● EXERCISE BRIEF:
Lines before the one containing "What are the pixel coordinates of point B?" are left out; output the rest of the data exactly, through the final line.

RECORDS SHOWN section start

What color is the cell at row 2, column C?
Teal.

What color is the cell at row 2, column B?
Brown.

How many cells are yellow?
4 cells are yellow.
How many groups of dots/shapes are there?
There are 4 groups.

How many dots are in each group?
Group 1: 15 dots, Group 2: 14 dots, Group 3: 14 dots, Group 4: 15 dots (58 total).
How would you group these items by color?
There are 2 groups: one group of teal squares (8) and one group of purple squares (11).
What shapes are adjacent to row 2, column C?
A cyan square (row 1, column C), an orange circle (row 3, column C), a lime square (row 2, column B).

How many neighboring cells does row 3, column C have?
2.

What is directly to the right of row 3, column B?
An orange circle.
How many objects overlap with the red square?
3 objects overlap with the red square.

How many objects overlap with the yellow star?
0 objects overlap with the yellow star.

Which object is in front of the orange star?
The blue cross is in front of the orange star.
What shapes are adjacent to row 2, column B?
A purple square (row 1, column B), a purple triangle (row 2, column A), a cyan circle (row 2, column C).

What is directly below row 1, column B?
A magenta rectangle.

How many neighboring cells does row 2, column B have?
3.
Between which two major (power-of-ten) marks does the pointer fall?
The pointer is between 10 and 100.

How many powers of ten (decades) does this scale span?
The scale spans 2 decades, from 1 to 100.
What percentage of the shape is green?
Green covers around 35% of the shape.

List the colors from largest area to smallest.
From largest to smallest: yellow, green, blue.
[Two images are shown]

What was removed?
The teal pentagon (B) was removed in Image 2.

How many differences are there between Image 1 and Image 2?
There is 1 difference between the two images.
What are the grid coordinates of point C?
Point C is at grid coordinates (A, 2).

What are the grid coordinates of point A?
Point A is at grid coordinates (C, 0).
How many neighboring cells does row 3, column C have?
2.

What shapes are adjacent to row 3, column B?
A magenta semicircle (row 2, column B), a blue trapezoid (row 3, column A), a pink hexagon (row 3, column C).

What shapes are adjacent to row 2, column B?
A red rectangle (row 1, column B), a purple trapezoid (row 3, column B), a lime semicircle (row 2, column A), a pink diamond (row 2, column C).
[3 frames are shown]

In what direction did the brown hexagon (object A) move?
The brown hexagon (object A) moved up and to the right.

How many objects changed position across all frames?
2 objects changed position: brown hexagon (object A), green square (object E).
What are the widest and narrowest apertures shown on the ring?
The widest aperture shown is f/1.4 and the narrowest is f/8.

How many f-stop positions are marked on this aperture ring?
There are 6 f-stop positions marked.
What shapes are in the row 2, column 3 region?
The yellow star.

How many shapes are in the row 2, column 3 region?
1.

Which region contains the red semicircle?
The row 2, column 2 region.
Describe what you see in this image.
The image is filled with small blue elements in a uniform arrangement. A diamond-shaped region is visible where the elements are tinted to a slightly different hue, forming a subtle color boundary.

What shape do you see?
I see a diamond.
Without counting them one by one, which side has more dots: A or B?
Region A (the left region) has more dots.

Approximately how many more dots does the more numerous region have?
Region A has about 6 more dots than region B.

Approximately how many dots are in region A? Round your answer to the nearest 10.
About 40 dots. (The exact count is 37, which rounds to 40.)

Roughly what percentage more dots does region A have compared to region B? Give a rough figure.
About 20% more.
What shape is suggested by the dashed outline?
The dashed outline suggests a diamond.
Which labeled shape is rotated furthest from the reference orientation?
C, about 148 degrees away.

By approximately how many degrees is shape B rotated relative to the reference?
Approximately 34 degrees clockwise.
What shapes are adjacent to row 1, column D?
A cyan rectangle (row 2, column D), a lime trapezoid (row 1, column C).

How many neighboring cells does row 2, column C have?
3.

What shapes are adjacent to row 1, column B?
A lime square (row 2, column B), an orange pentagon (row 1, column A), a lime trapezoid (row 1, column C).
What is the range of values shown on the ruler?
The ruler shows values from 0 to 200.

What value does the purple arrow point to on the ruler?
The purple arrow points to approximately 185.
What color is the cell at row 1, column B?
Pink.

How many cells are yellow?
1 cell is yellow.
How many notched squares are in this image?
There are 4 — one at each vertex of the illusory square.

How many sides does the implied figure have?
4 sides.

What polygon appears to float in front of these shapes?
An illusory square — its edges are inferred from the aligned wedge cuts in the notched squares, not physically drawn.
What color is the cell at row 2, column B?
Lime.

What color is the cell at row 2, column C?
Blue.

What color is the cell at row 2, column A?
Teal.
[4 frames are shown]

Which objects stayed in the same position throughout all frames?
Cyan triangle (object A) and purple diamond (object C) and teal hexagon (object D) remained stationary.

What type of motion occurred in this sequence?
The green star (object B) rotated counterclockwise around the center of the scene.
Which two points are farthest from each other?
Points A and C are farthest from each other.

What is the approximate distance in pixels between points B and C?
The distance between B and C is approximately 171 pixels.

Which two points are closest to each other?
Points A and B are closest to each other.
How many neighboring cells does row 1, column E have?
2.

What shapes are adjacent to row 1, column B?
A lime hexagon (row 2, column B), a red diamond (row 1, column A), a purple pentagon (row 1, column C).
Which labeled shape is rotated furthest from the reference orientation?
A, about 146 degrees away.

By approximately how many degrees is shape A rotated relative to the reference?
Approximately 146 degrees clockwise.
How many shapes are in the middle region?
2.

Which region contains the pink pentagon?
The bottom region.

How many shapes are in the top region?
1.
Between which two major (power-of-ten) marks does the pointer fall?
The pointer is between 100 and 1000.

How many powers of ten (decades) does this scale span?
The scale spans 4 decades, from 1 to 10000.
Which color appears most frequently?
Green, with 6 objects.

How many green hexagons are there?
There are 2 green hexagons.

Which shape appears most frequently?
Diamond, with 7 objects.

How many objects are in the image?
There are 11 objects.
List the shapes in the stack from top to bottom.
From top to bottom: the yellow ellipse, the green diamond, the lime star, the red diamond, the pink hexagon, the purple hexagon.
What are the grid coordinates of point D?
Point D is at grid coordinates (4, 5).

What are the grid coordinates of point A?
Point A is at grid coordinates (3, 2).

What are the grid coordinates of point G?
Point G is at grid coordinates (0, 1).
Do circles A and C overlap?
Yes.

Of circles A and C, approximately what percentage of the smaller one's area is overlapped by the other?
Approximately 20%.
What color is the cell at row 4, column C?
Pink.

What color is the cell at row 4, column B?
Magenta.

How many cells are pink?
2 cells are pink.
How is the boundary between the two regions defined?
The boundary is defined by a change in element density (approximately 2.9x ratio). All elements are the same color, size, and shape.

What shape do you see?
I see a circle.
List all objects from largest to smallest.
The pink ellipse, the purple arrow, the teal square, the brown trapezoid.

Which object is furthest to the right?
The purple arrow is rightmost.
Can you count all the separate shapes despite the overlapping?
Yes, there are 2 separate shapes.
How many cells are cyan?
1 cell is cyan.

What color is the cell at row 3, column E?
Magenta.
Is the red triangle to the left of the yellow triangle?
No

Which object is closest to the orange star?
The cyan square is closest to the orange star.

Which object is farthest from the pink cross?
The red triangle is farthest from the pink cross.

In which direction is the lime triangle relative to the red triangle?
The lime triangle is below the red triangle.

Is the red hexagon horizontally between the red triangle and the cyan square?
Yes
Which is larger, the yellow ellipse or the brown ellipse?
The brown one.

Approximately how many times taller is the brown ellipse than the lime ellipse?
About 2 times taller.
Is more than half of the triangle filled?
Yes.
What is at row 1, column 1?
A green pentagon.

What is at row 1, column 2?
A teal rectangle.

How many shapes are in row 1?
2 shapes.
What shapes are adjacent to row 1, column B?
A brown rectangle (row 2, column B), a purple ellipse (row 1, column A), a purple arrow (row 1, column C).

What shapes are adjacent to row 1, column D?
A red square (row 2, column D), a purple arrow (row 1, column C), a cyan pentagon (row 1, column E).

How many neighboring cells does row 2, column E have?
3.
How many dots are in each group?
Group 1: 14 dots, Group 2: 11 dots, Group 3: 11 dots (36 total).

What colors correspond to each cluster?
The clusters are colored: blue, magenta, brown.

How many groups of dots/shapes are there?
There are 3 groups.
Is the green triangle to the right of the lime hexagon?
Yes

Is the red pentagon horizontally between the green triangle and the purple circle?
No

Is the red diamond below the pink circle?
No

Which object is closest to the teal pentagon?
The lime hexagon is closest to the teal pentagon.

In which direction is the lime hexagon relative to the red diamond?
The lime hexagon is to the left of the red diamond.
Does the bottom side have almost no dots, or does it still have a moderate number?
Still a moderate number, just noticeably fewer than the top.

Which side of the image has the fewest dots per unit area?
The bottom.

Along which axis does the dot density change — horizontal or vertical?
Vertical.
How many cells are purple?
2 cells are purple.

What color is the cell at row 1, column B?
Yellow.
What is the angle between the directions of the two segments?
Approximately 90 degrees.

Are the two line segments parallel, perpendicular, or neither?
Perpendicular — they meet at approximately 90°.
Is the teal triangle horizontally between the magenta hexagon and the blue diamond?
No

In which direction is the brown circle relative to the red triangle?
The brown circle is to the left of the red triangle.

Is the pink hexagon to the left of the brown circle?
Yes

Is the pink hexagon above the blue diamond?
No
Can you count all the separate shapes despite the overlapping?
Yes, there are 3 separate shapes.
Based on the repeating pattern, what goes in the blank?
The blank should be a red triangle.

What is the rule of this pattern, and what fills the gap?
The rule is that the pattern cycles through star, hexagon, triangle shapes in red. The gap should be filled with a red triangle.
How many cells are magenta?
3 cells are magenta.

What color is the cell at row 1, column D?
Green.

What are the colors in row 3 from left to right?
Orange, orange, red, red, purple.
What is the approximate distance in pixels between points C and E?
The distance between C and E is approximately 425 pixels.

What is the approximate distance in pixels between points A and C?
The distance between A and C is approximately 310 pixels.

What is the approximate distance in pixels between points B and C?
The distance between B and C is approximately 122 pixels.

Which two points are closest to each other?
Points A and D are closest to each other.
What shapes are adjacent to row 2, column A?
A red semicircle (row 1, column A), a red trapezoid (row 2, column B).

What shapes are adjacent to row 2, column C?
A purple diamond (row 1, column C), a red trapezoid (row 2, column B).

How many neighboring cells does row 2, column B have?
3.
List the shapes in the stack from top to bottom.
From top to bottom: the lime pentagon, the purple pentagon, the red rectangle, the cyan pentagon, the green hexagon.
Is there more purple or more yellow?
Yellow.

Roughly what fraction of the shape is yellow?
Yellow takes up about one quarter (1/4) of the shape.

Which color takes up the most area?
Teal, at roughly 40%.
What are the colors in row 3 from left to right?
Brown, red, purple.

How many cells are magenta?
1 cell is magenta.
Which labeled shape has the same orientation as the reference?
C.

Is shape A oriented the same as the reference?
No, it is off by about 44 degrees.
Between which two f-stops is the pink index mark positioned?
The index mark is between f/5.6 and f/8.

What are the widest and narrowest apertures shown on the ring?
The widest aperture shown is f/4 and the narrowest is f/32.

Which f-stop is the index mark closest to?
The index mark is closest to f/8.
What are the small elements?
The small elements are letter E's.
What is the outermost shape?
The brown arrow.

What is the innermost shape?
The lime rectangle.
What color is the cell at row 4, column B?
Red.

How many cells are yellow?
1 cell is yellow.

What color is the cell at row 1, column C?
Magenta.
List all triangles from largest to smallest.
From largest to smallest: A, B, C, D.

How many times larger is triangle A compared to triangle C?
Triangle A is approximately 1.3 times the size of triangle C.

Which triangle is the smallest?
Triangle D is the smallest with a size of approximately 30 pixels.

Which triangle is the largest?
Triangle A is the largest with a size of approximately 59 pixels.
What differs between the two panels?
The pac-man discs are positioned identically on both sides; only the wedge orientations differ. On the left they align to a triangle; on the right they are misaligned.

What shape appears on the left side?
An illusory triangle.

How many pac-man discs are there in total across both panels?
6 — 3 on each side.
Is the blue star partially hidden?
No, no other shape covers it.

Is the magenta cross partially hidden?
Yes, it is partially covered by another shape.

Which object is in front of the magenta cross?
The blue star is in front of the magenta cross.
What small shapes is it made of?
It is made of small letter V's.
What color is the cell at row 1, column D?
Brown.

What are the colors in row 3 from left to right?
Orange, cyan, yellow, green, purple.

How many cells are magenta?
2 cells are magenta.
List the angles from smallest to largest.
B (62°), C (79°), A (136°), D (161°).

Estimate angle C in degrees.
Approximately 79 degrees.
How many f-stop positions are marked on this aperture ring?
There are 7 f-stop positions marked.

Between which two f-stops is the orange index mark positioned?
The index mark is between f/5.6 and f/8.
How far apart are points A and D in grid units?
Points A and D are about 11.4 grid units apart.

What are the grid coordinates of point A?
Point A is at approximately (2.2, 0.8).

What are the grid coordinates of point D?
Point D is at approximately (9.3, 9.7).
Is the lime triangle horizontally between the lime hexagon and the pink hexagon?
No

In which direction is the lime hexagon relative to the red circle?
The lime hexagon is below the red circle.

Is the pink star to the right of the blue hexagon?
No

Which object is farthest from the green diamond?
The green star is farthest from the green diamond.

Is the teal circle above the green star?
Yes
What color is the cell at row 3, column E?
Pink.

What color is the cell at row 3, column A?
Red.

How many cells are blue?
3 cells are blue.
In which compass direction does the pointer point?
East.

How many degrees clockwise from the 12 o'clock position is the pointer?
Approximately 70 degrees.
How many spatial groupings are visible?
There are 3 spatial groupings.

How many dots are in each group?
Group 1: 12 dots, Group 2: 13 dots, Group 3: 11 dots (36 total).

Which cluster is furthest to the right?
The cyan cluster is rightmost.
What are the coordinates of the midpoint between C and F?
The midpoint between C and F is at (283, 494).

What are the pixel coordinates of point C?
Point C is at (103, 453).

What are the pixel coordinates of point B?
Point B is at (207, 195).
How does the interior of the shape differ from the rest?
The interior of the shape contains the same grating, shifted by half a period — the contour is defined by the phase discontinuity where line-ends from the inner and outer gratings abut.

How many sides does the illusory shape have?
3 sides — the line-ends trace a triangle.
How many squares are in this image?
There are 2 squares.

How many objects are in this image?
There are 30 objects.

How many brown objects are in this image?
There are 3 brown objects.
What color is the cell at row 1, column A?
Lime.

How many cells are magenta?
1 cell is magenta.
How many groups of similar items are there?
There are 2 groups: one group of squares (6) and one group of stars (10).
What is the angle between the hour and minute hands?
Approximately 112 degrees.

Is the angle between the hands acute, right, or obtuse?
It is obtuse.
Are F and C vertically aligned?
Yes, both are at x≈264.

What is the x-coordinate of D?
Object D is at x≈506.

RECORDS SHOWN section end

● ANSWER TO THIS TASK:
What are the pixel coordinates of point B?
Point B is at (207, 195).
How does the interior of the shape differ from the rest?
The interior of the shape contains the same grating, shifted by half a period — the contour is defined by the phase discontinuity where line-ends from the inner and outer gratings abut.

How many sides does the illusory shape have?
3 sides — the line-ends trace a triangle.
How many squares are in this image?
There are 2 squares.

How many objects are in this image?
There are 30 objects.

How many brown objects are in this image?
There are 3 brown objects.
What color is the cell at row 1, column A?
Lime.

How many cells are magenta?
1 cell is magenta.
How many groups of similar items are there?
There are 2 groups: one group of squares (6) and one group of stars (10).
What is the angle between the hour and minute hands?
Approximately 112 degrees.

Is the angle between the hands acute, right, or obtuse?
It is obtuse.
Are F and C vertically aligned?
Yes, both are at x≈264.

What is the x-coordinate of D?
Object D is at x≈506.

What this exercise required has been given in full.